▶ STATED TASK
Print, please, exactly and only the lines between the line holding "Which is larger, the blue" and the line holding "Describe the next shape in this pattern.", inclusive, omitting any pictures.

▶ TASK MATERIAL
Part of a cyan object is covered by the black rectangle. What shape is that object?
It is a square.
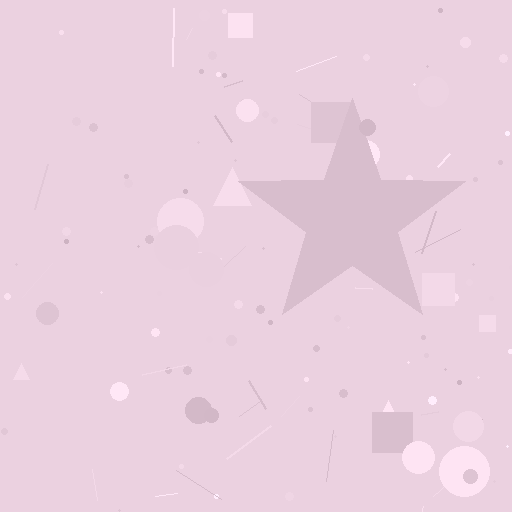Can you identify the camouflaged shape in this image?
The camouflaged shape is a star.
* * *
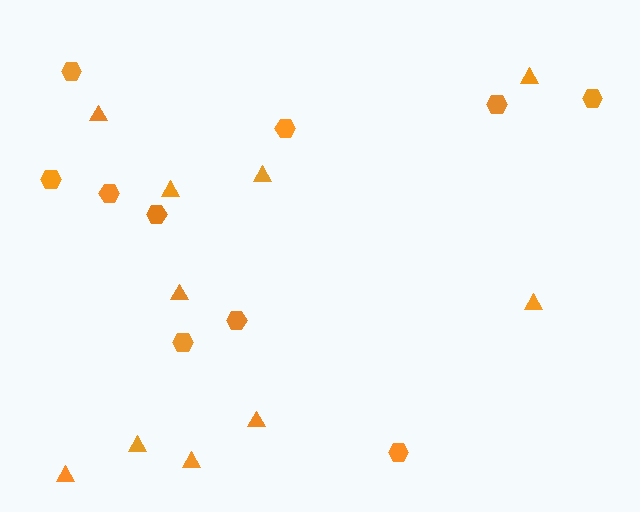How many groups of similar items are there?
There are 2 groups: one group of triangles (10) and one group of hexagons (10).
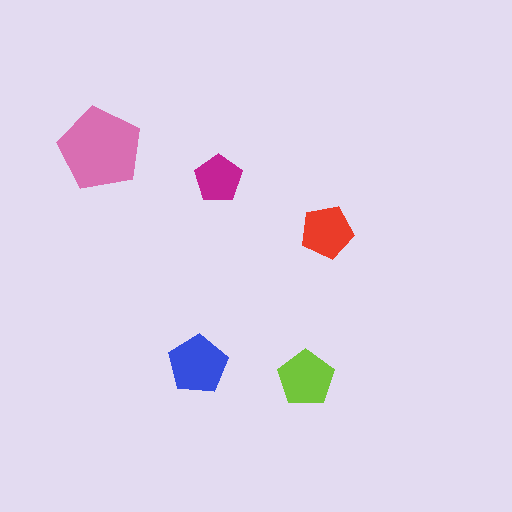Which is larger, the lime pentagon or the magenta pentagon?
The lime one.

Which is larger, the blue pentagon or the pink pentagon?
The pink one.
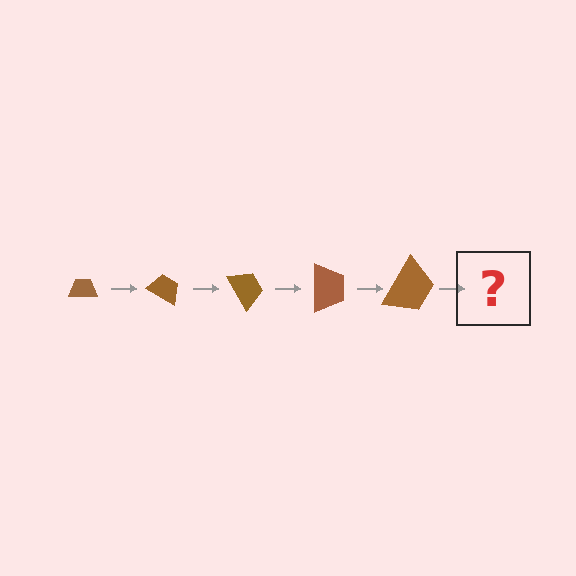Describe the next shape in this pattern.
--
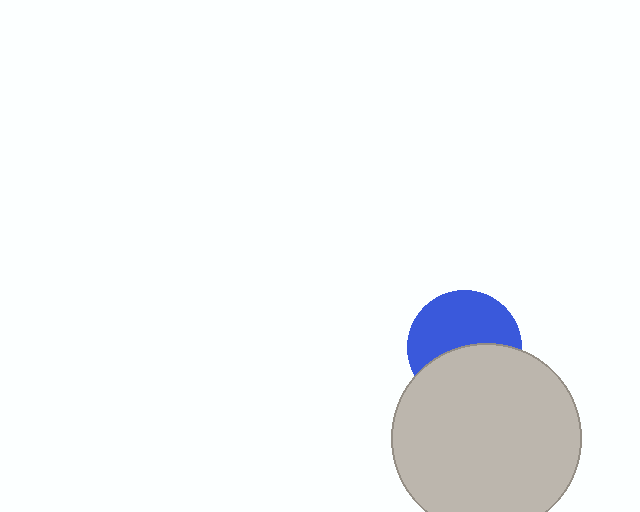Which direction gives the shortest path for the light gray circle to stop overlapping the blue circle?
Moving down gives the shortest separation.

▶ SOLUTION TO THIS EXERCISE
Which is larger, the blue pentagon or the pink pentagon?
The pink one.
Describe the next shape in this pattern.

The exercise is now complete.